▶ What you will do
Below, find the line containing "What shape do" and the line containing "How many sides does the implied figure have?"; reproduce exactly those two and every line between them, omitting pictures.

▶ The input
|---|

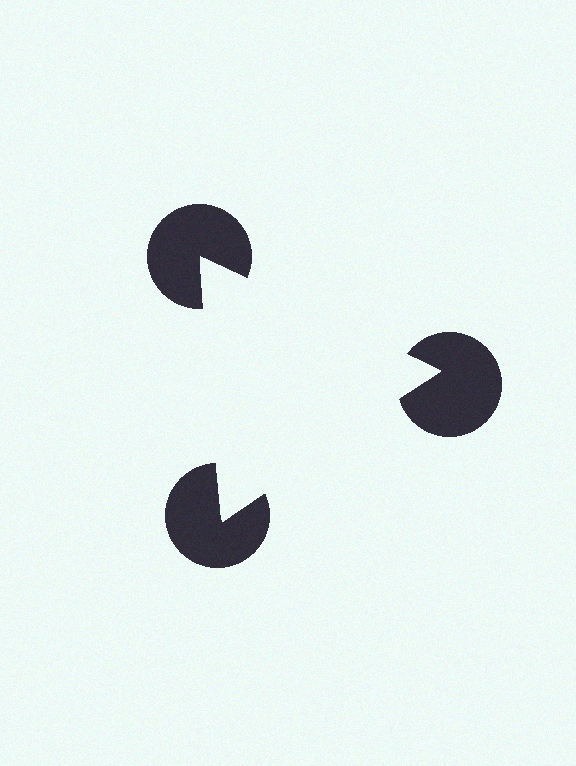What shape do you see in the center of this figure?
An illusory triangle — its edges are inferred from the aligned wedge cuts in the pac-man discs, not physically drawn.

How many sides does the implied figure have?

|---|

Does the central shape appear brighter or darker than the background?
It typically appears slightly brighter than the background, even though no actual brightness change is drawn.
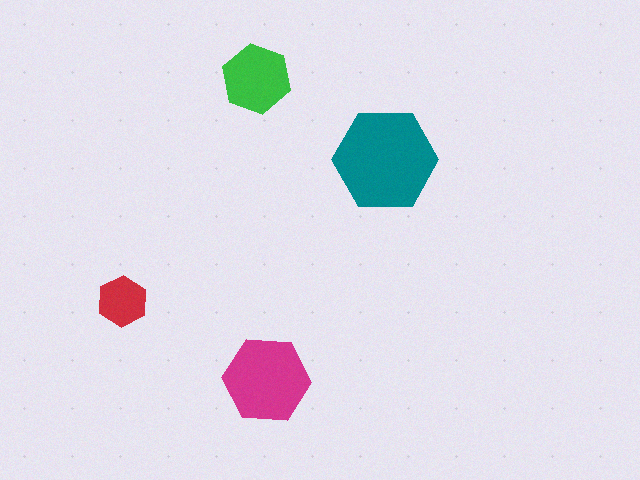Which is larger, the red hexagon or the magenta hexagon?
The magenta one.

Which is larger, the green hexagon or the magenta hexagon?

|---|

▶ The result
What shape do you see in the center of this figure?
An illusory triangle — its edges are inferred from the aligned wedge cuts in the pac-man discs, not physically drawn.

How many sides does the implied figure have?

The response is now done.